OBJECTIVE:
Extract, exactly as written, the line that contains "What is the pattern, and" and all lines after it through the end of the records. Omit pictures.

>> start RECORDS FOR THE TASK

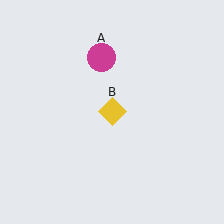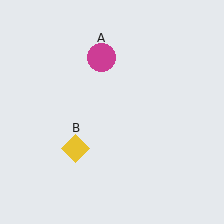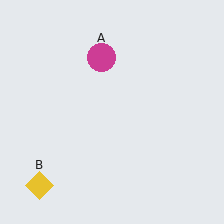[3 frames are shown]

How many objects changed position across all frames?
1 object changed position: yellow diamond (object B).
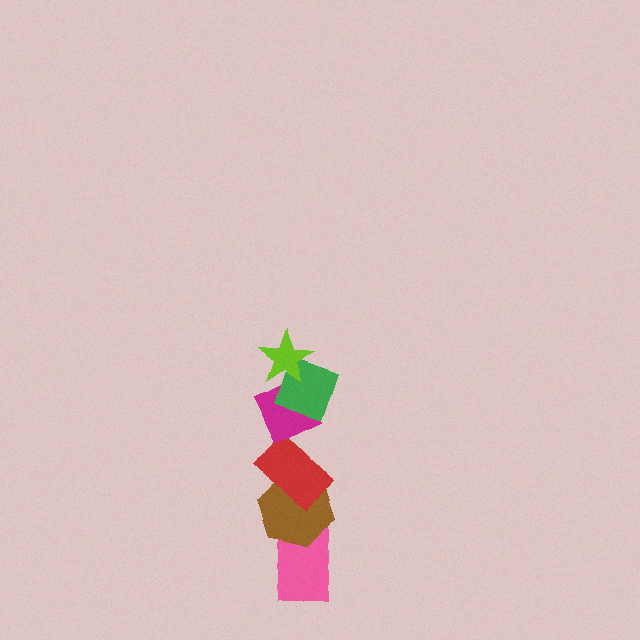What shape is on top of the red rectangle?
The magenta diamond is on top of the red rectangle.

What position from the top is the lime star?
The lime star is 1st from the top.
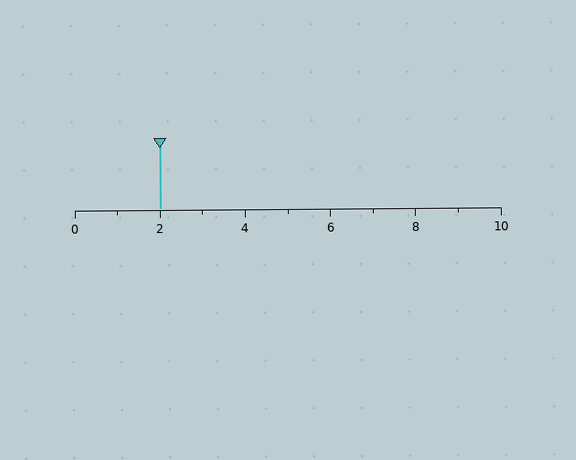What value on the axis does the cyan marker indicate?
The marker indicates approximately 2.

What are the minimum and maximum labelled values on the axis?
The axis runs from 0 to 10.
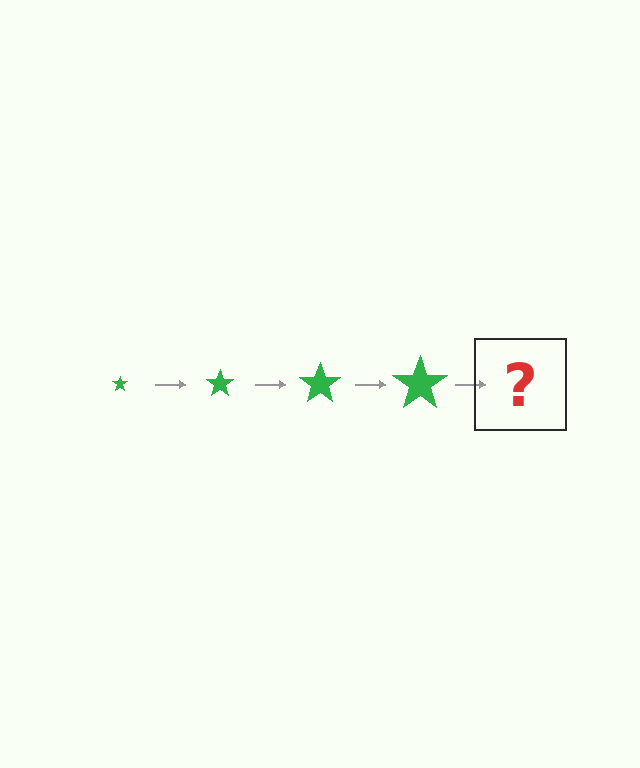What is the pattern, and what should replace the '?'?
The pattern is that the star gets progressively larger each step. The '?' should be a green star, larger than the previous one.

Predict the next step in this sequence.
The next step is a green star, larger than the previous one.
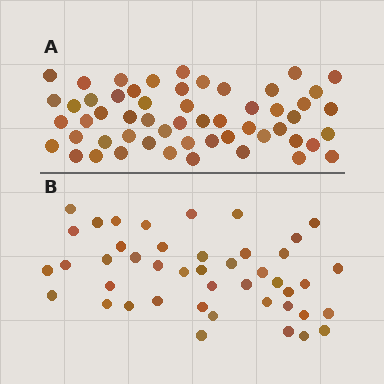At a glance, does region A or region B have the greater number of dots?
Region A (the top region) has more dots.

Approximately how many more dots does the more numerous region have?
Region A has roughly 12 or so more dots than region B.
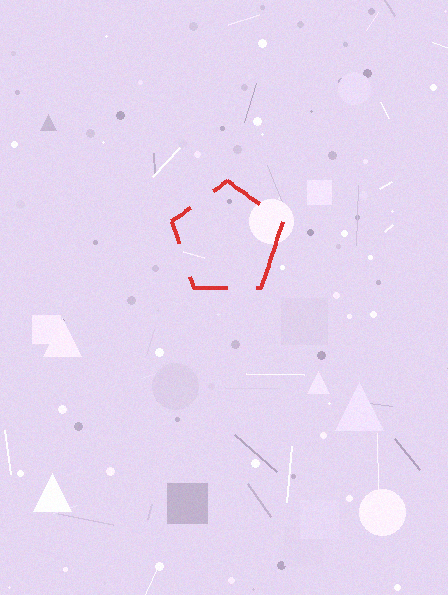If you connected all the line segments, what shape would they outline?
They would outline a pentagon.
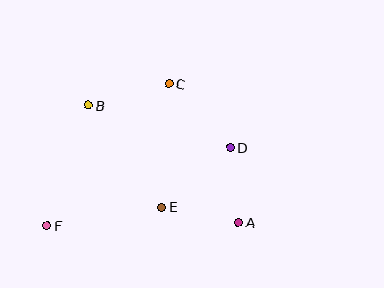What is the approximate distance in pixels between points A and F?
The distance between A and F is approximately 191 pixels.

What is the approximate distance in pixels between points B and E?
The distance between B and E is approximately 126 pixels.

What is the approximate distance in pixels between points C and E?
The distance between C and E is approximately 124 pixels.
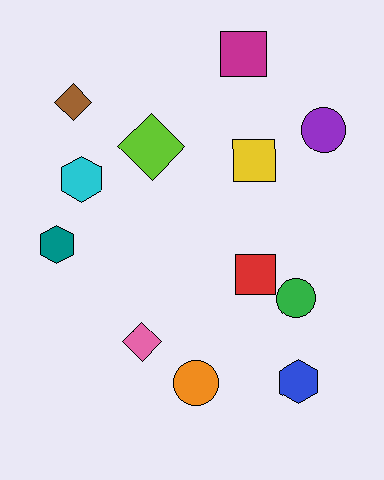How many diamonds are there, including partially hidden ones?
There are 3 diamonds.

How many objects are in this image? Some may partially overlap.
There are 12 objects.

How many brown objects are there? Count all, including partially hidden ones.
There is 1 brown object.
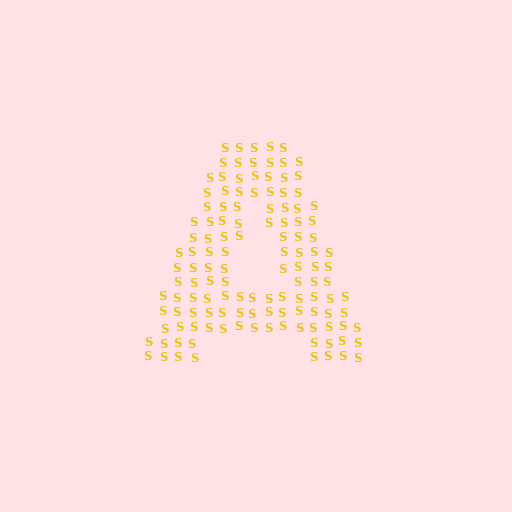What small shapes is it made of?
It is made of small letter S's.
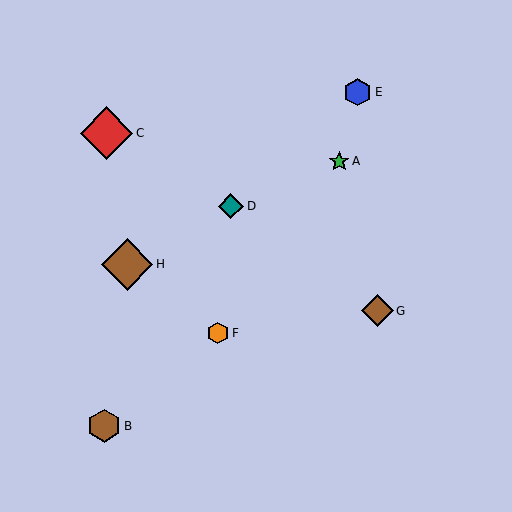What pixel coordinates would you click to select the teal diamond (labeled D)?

>> end RECORDS FOR THE TASK

ANSWER:
What is the pattern, and what should replace the '?'?
The pattern is that the star gets progressively larger each step. The '?' should be a green star, larger than the previous one.

Predict the next step in this sequence.
The next step is a green star, larger than the previous one.
At a glance, does region A or region B have the greater number of dots?
Region A (the top region) has more dots.

Approximately how many more dots does the more numerous region have?
Region A has roughly 12 or so more dots than region B.
If you connected all the line segments, what shape would they outline?
They would outline a pentagon.
What is the approximate distance in pixels between points A and F?
The distance between A and F is approximately 191 pixels.

What is the approximate distance in pixels between points B and E?
The distance between B and E is approximately 126 pixels.

What is the approximate distance in pixels between points C and E?
The distance between C and E is approximately 124 pixels.
How many diamonds are there, including partially hidden ones?
There are 3 diamonds.

How many objects are in this image? Some may partially overlap.
There are 12 objects.

How many brown objects are there? Count all, including partially hidden ones.
There is 1 brown object.
What small shapes is it made of?
It is made of small letter S's.
What pixel coordinates would you click to select the teal diamond (labeled D)?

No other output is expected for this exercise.